# TASK PROMPT
Leave out the pictures and reproduce all of the data exactly.

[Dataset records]
════════
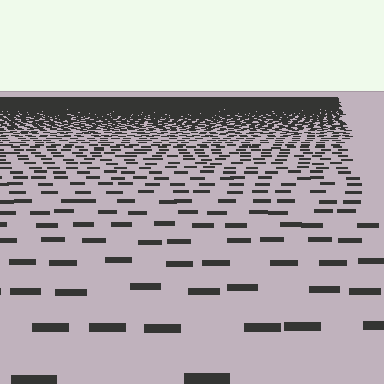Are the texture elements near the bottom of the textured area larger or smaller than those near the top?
Larger. Near the bottom, elements are closer to the viewer and appear at a bigger on-screen size.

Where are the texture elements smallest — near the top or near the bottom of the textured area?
Near the top.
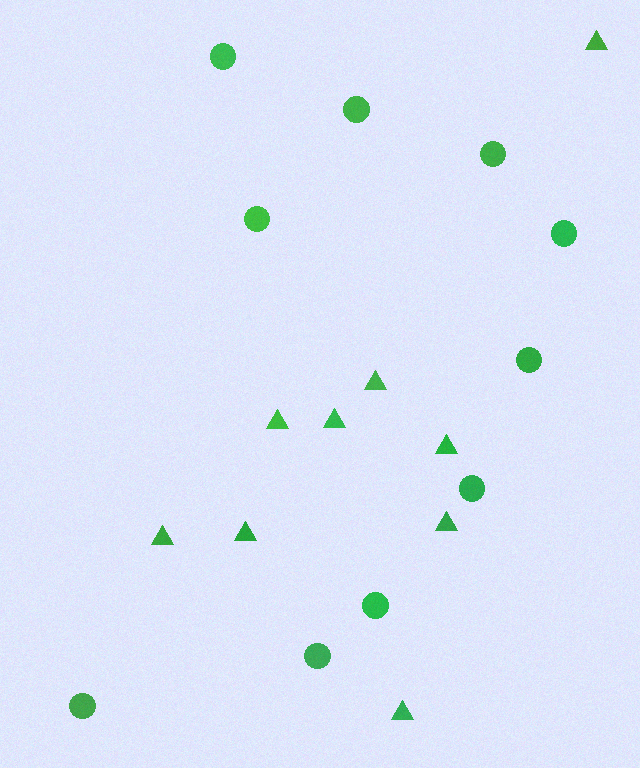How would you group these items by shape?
There are 2 groups: one group of triangles (9) and one group of circles (10).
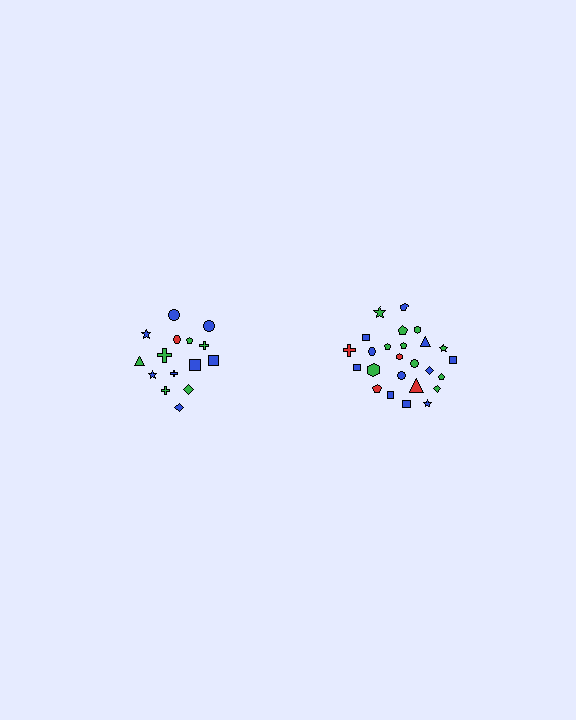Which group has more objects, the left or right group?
The right group.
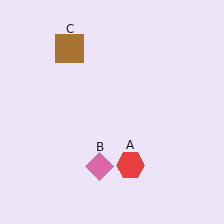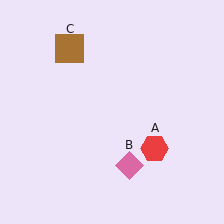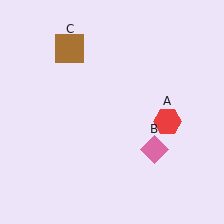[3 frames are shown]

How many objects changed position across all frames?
2 objects changed position: red hexagon (object A), pink diamond (object B).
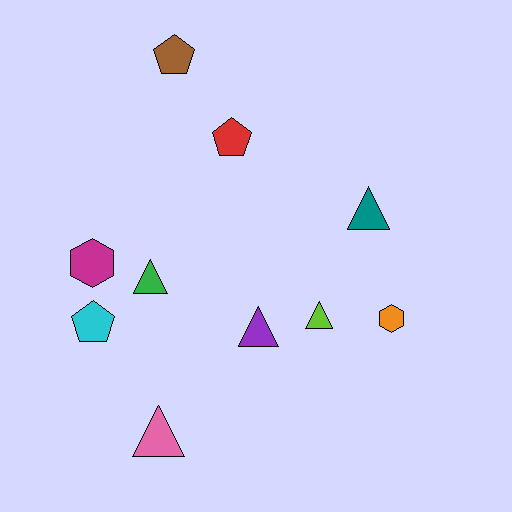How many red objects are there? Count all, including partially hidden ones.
There is 1 red object.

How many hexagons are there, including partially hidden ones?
There are 2 hexagons.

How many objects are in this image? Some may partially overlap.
There are 10 objects.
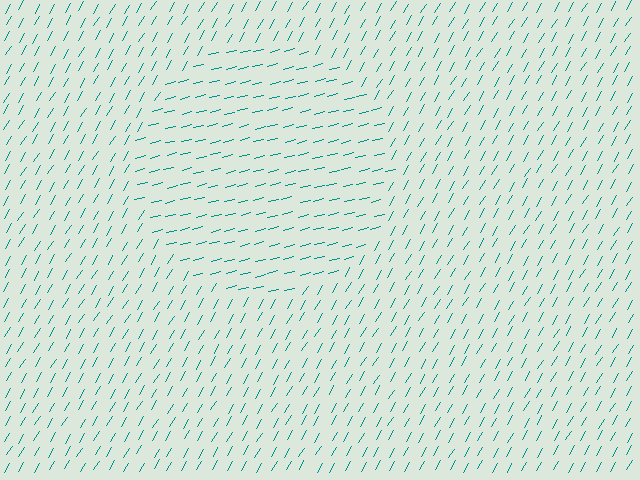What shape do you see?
I see a circle.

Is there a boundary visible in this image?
Yes, there is a texture boundary formed by a change in line orientation.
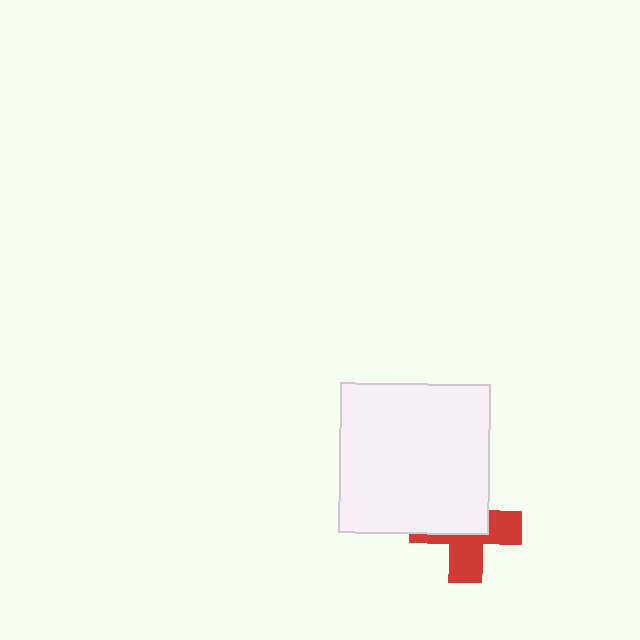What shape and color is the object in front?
The object in front is a white square.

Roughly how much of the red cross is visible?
About half of it is visible (roughly 48%).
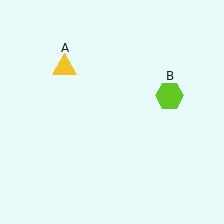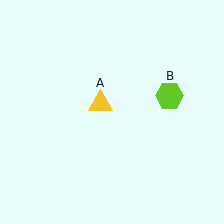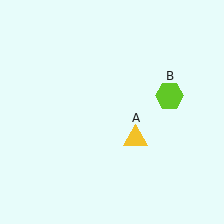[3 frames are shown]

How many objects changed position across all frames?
1 object changed position: yellow triangle (object A).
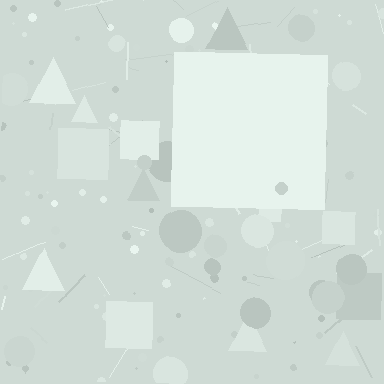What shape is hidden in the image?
A square is hidden in the image.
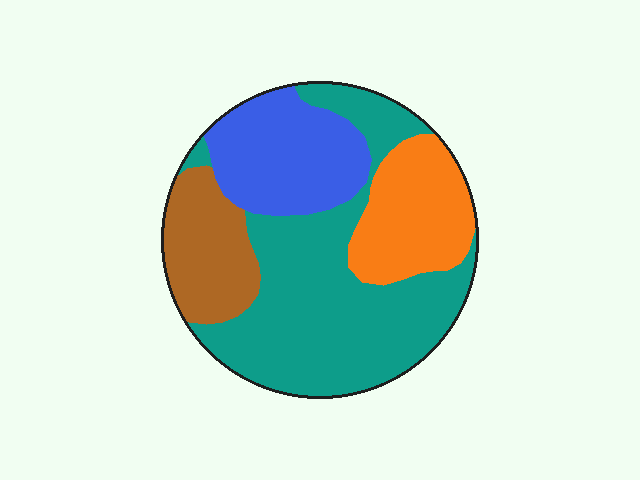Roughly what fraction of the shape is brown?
Brown covers around 15% of the shape.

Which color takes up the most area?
Teal, at roughly 45%.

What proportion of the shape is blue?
Blue takes up about one fifth (1/5) of the shape.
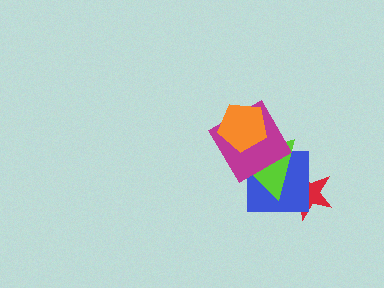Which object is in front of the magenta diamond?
The orange pentagon is in front of the magenta diamond.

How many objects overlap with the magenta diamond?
3 objects overlap with the magenta diamond.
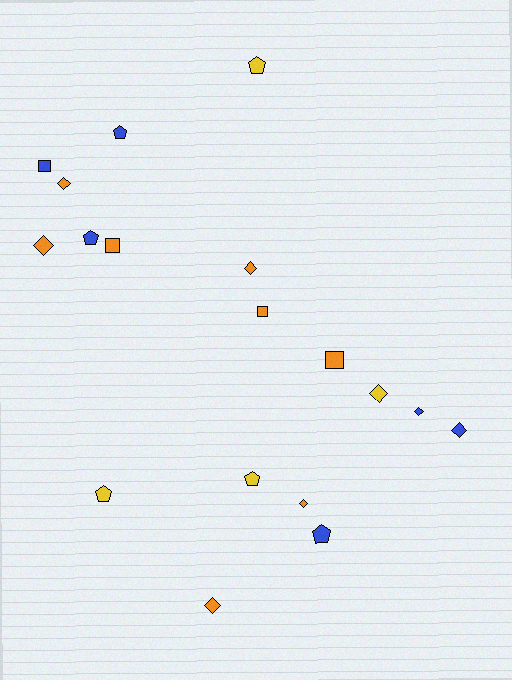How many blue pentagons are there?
There are 3 blue pentagons.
════════
# EXERCISE RESULT
Are the texture elements near the bottom of the textured area larger or smaller than those near the top?
Larger. Near the bottom, elements are closer to the viewer and appear at a bigger on-screen size.

Where are the texture elements smallest — near the top or near the bottom of the textured area?
Near the top.
How would you group these items by shape?
There are 2 groups: one group of triangles (9) and one group of circles (10).
Which group has more objects, the left or right group?
The right group.
[3 frames are shown]

How many objects changed position across all frames?
2 objects changed position: red hexagon (object A), pink diamond (object B).
How many red objects are there? Count all, including partially hidden ones.
There is 1 red object.

How many hexagons are there, including partially hidden ones?
There are 2 hexagons.

How many objects are in this image? Some may partially overlap.
There are 10 objects.
What shape do you see?
I see a circle.

Is there a boundary visible in this image?
Yes, there is a texture boundary formed by a change in line orientation.
What shape and color is the object in front?
The object in front is a white square.

Roughly how much of the red cross is visible?
About half of it is visible (roughly 48%).
[3 frames are shown]

How many objects changed position across all frames?
1 object changed position: yellow triangle (object A).
What shape is hidden in the image?
A square is hidden in the image.
Roughly what fraction of the shape is brown?
Brown covers around 15% of the shape.

Which color takes up the most area?
Teal, at roughly 45%.

What proportion of the shape is blue?
Blue takes up about one fifth (1/5) of the shape.
Which object is in front of the magenta diamond?
The orange pentagon is in front of the magenta diamond.

How many objects overlap with the magenta diamond?
3 objects overlap with the magenta diamond.
How many blue pentagons are there?
There are 3 blue pentagons.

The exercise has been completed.